## Stored data:
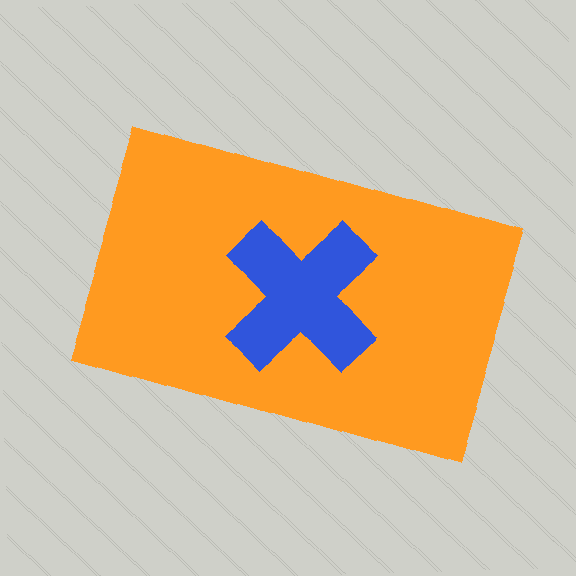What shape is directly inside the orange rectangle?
The blue cross.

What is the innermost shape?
The blue cross.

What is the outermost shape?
The orange rectangle.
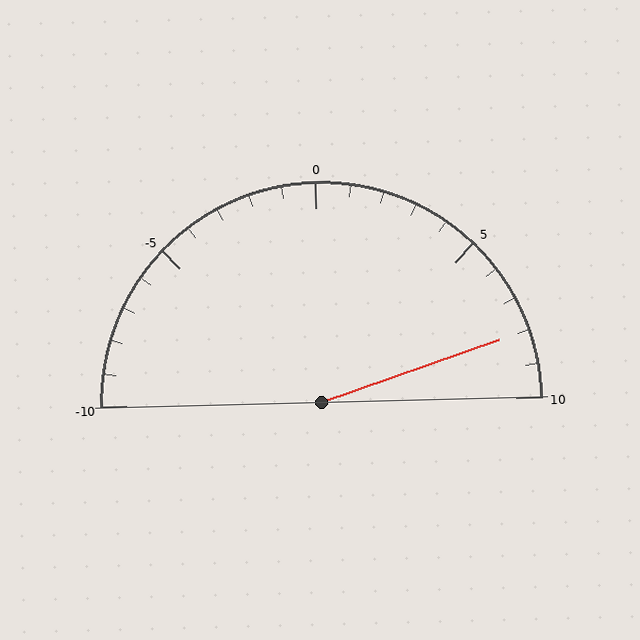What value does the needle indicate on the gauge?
The needle indicates approximately 8.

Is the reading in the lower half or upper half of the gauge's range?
The reading is in the upper half of the range (-10 to 10).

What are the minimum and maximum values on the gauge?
The gauge ranges from -10 to 10.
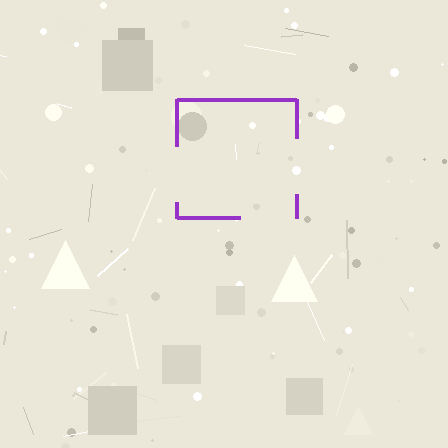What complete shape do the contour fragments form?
The contour fragments form a square.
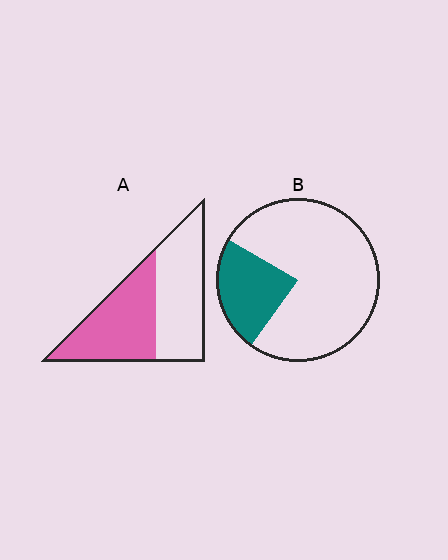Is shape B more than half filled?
No.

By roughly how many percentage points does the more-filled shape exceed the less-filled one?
By roughly 25 percentage points (A over B).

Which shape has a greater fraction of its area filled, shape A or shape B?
Shape A.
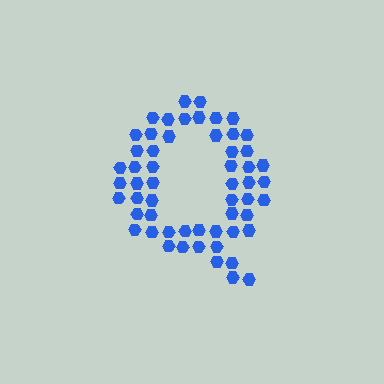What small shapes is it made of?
It is made of small hexagons.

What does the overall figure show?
The overall figure shows the letter Q.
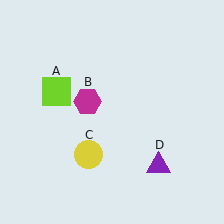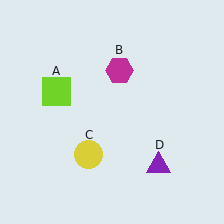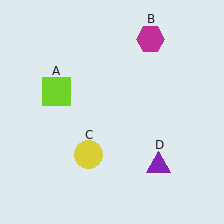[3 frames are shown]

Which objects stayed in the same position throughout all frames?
Lime square (object A) and yellow circle (object C) and purple triangle (object D) remained stationary.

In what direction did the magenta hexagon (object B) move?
The magenta hexagon (object B) moved up and to the right.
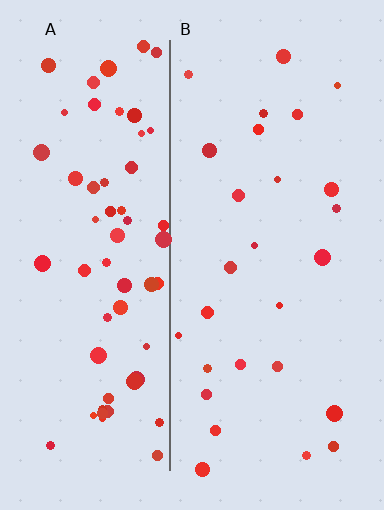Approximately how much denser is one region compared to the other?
Approximately 2.3× — region A over region B.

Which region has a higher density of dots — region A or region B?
A (the left).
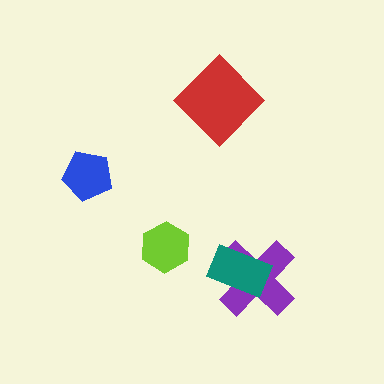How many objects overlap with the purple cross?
1 object overlaps with the purple cross.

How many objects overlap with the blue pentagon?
0 objects overlap with the blue pentagon.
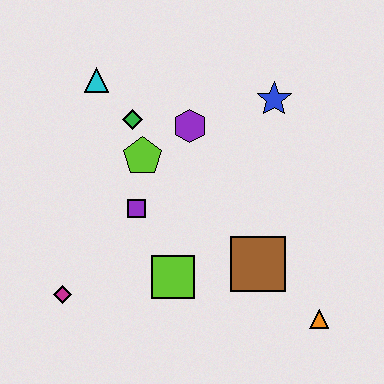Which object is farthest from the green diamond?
The orange triangle is farthest from the green diamond.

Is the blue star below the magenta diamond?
No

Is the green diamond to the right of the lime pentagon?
No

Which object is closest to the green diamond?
The lime pentagon is closest to the green diamond.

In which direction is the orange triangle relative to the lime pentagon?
The orange triangle is to the right of the lime pentagon.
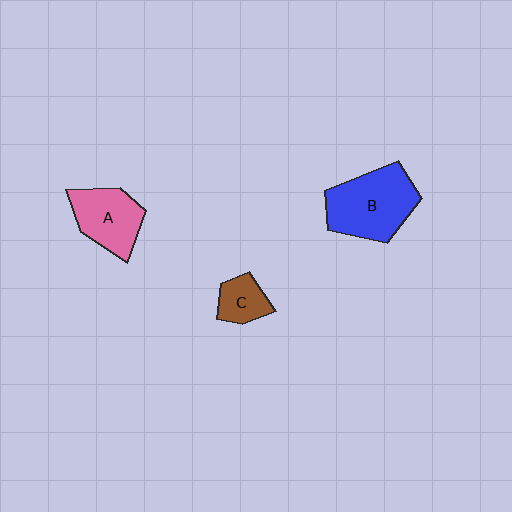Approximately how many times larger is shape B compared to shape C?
Approximately 2.6 times.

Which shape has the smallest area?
Shape C (brown).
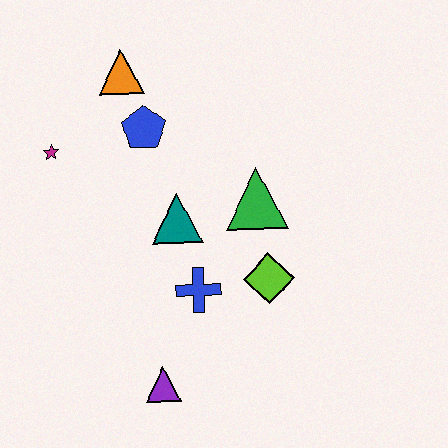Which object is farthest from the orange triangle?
The purple triangle is farthest from the orange triangle.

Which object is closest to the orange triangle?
The blue pentagon is closest to the orange triangle.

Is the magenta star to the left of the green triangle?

## Task instructions:
Skip the pictures and write out exactly the lines from the line containing "Is the blue star below the magenta diamond?" through the end of the listing above.

## Response for this exercise:
Is the blue star below the magenta diamond?
No

Is the green diamond to the right of the lime pentagon?
No

Which object is closest to the green diamond?
The lime pentagon is closest to the green diamond.

In which direction is the orange triangle relative to the lime pentagon?
The orange triangle is to the right of the lime pentagon.
Approximately how many times larger is shape B compared to shape C?
Approximately 2.6 times.

Which shape has the smallest area?
Shape C (brown).
Which object is farthest from the orange triangle?
The purple triangle is farthest from the orange triangle.

Which object is closest to the orange triangle?
The blue pentagon is closest to the orange triangle.

Is the magenta star to the left of the green triangle?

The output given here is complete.